* [Challenge]
Return exactly the lines from the "How many differences" line through the last line of the entries below. Include no pictures.

++++

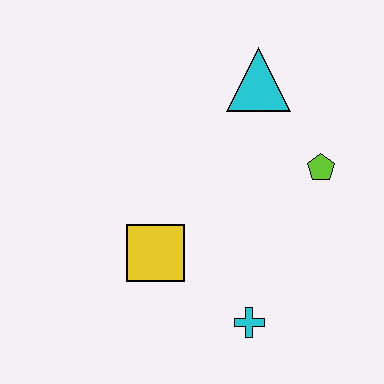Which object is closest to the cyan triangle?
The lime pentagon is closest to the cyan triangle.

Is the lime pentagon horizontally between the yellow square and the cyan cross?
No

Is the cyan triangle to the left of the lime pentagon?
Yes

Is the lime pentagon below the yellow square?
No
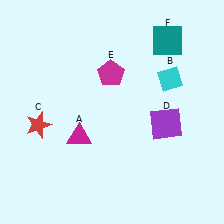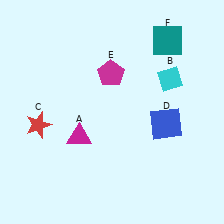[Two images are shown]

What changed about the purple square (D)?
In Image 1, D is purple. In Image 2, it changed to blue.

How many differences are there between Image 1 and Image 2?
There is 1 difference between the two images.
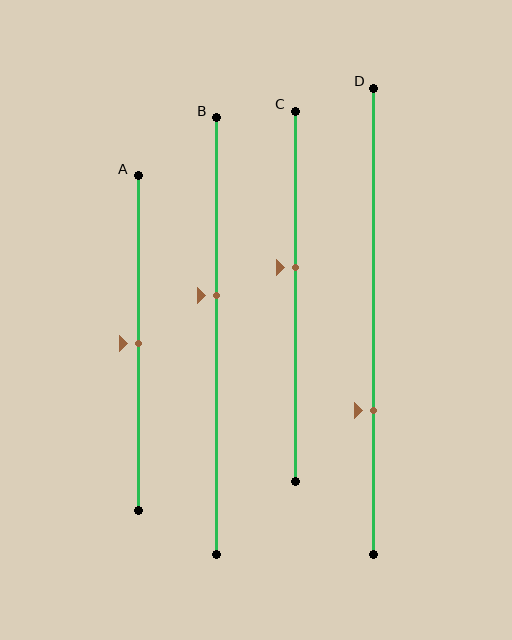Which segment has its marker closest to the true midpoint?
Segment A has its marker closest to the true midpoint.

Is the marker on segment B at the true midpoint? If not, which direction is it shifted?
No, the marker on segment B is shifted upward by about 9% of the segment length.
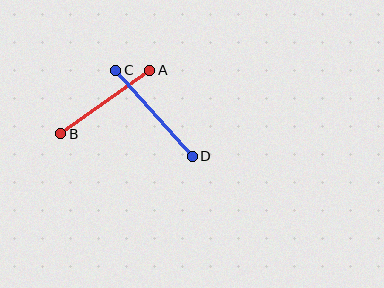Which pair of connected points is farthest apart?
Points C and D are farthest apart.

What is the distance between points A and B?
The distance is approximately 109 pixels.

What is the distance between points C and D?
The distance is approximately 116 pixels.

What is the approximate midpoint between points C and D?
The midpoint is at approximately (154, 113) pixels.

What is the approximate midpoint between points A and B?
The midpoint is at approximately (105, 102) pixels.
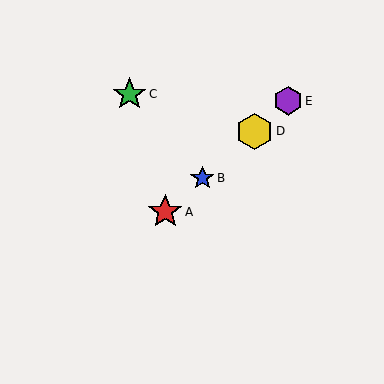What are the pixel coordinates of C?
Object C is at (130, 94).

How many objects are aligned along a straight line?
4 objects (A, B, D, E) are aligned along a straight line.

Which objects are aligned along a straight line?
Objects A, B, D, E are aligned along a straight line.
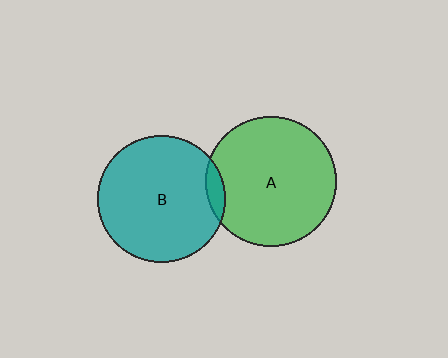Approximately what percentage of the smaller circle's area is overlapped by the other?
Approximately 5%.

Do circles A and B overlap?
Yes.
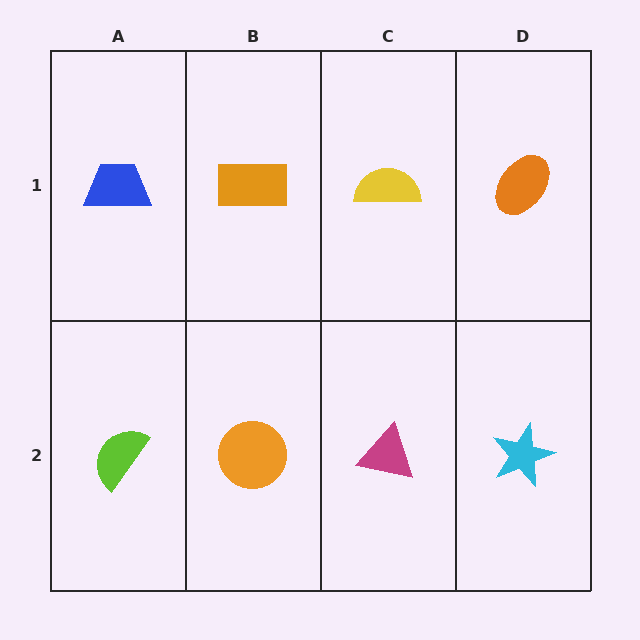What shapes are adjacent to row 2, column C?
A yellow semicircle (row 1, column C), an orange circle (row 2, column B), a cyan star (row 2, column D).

++++

* [The response]
How many differences are there between Image 1 and Image 2?
There is 1 difference between the two images.
Which segment has its marker closest to the true midpoint?
Segment A has its marker closest to the true midpoint.

Is the marker on segment B at the true midpoint? If not, which direction is it shifted?
No, the marker on segment B is shifted upward by about 9% of the segment length.
Which pair of connected points is farthest apart?
Points C and D are farthest apart.

What is the distance between points A and B?
The distance is approximately 109 pixels.

What is the distance between points C and D?
The distance is approximately 116 pixels.

What is the approximate midpoint between points C and D?
The midpoint is at approximately (154, 113) pixels.

What is the approximate midpoint between points A and B?
The midpoint is at approximately (105, 102) pixels.
What are the pixel coordinates of C?
Object C is at (130, 94).

How many objects are aligned along a straight line?
4 objects (A, B, D, E) are aligned along a straight line.

Which objects are aligned along a straight line?
Objects A, B, D, E are aligned along a straight line.
Approximately what percentage of the smaller circle's area is overlapped by the other?
Approximately 5%.

Do circles A and B overlap?
Yes.
What shapes are adjacent to row 2, column C?
A yellow semicircle (row 1, column C), an orange circle (row 2, column B), a cyan star (row 2, column D).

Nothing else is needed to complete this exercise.